- [TASK DIRECTIONS]: Reproduce the listing below without changes, except that pictures are left out.

++++++++

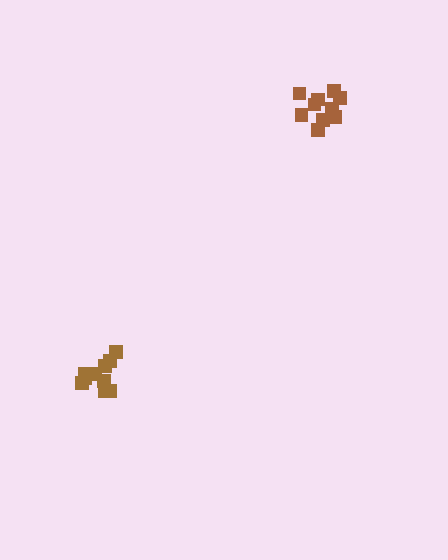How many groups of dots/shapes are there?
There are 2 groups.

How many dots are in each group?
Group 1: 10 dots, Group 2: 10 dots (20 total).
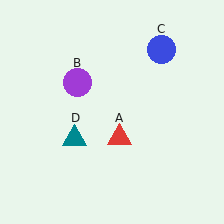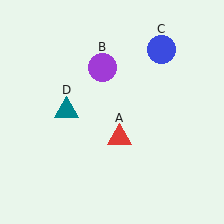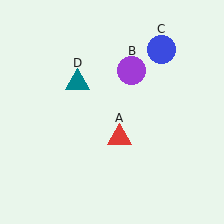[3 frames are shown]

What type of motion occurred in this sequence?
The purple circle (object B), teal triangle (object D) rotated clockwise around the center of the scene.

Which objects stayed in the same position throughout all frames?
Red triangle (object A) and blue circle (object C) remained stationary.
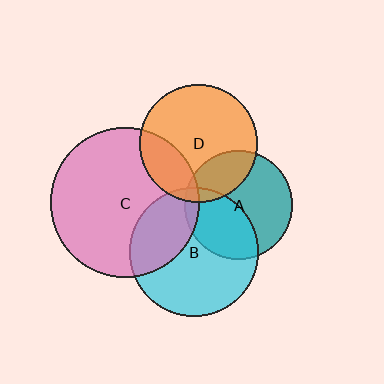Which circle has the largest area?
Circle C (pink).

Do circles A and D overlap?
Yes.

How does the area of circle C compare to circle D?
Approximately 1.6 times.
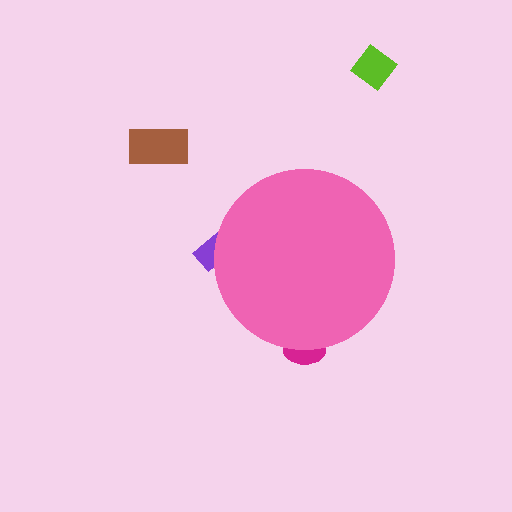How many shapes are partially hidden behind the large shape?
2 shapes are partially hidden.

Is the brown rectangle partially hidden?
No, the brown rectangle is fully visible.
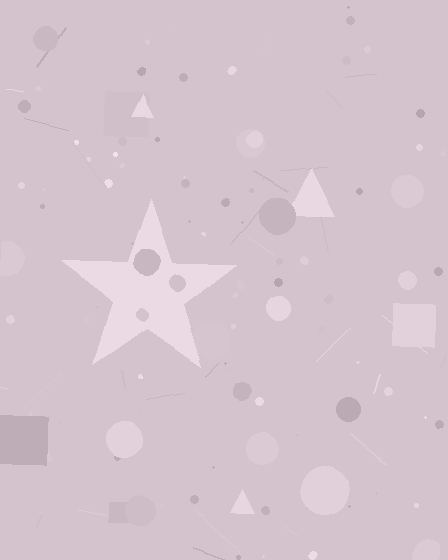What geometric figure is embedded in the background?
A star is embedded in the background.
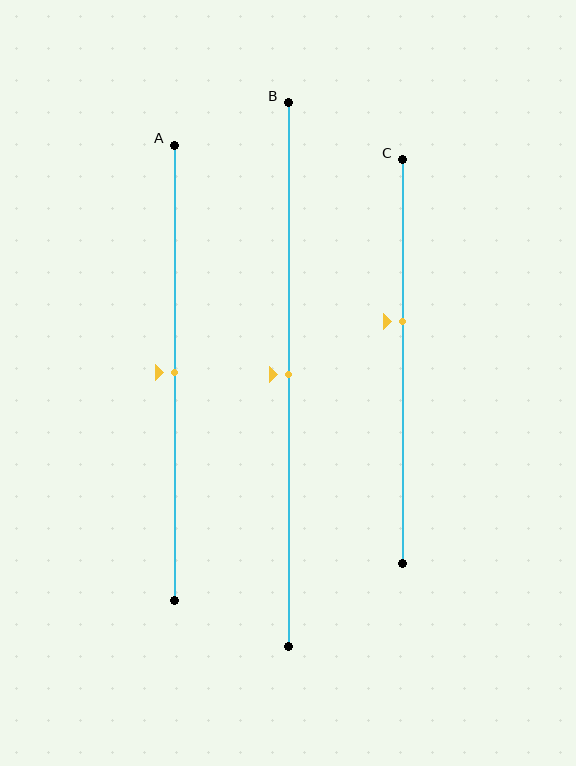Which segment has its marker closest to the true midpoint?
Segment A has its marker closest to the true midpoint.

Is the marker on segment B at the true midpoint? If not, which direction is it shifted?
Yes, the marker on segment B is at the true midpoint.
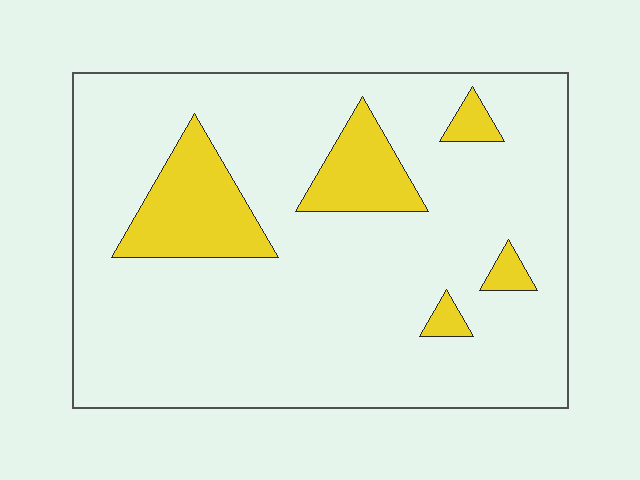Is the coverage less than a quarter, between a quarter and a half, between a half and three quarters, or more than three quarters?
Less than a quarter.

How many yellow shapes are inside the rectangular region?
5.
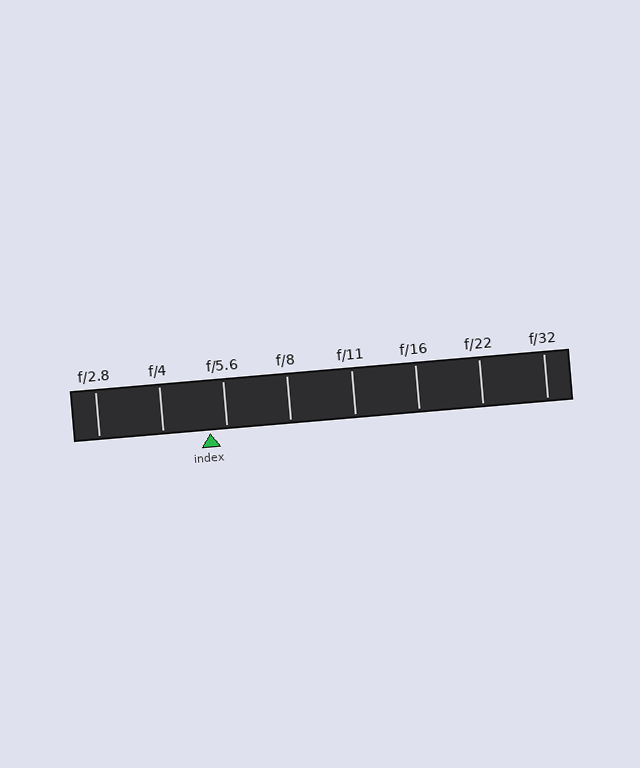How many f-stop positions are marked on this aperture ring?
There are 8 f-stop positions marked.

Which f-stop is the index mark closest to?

++++++++

- [ANSWER BELOW]:
How many groups of dots/shapes are there?
There are 2 groups.

How many dots are in each group?
Group 1: 10 dots, Group 2: 10 dots (20 total).
[3 frames are shown]

What type of motion occurred in this sequence?
The purple circle (object B), teal triangle (object D) rotated clockwise around the center of the scene.

Which objects stayed in the same position throughout all frames?
Red triangle (object A) and blue circle (object C) remained stationary.
Which circle has the largest area?
Circle C (pink).

Do circles A and D overlap?
Yes.

How does the area of circle C compare to circle D?
Approximately 1.6 times.
How many shapes are partially hidden behind the large shape?
2 shapes are partially hidden.

Is the brown rectangle partially hidden?
No, the brown rectangle is fully visible.
What geometric figure is embedded in the background?
A star is embedded in the background.
Which segment has its marker closest to the true midpoint?
Segment A has its marker closest to the true midpoint.

Is the marker on segment B at the true midpoint? If not, which direction is it shifted?
Yes, the marker on segment B is at the true midpoint.
Is the coverage less than a quarter, between a quarter and a half, between a half and three quarters, or more than three quarters?
Less than a quarter.

How many yellow shapes are inside the rectangular region?
5.
How many f-stop positions are marked on this aperture ring?
There are 8 f-stop positions marked.

Which f-stop is the index mark closest to?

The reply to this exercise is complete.